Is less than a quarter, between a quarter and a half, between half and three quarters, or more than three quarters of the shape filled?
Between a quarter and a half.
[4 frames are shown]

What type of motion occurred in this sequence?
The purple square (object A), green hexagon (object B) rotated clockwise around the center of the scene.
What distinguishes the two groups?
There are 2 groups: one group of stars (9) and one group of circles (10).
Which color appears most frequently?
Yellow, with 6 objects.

◇ ◇ ◇

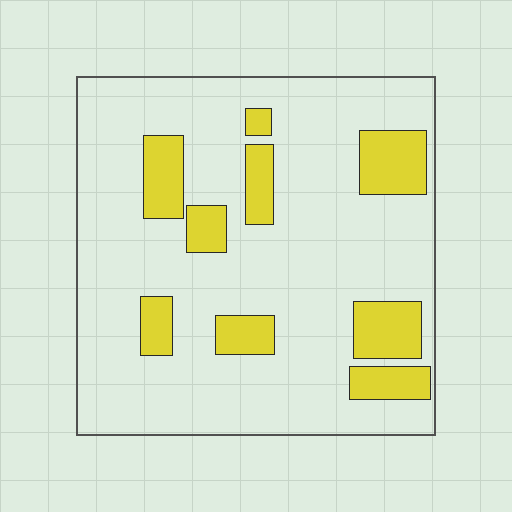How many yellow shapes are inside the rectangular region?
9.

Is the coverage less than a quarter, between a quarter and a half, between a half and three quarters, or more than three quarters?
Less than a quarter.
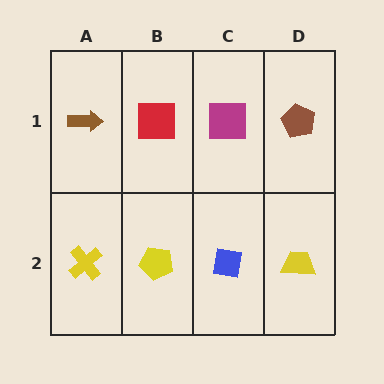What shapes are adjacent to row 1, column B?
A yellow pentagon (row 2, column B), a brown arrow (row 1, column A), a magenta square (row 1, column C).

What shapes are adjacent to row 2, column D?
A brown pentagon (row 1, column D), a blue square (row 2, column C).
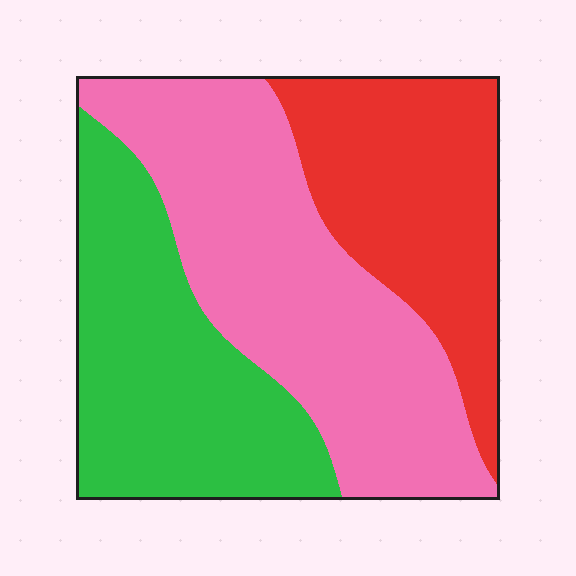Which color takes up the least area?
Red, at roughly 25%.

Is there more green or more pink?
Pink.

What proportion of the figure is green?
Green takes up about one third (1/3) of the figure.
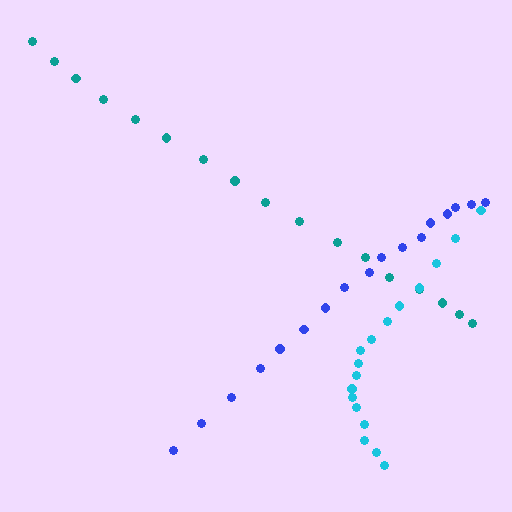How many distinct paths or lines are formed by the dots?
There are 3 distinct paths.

◇ ◇ ◇

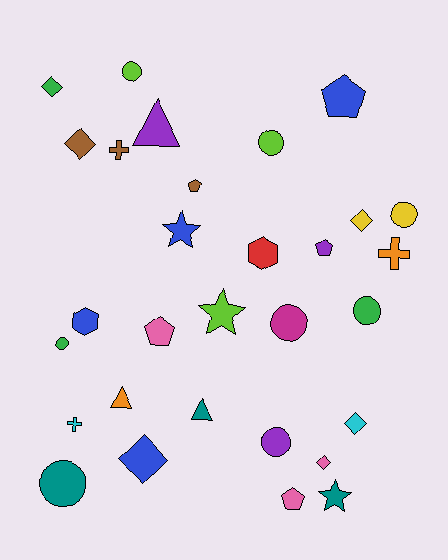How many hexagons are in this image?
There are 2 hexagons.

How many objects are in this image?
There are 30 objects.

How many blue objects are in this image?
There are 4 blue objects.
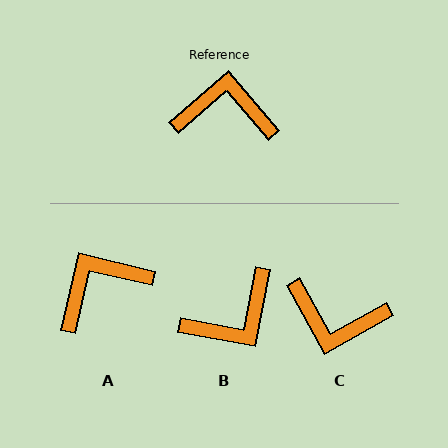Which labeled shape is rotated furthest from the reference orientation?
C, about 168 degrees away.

◇ ◇ ◇

Task statement: Your task is to reproduce exactly the lines beginning at the line containing "Is less than" and ending at the line containing "[4 frames are shown]", inclusive.

Task answer:
Is less than a quarter, between a quarter and a half, between half and three quarters, or more than three quarters of the shape filled?
Between a quarter and a half.
[4 frames are shown]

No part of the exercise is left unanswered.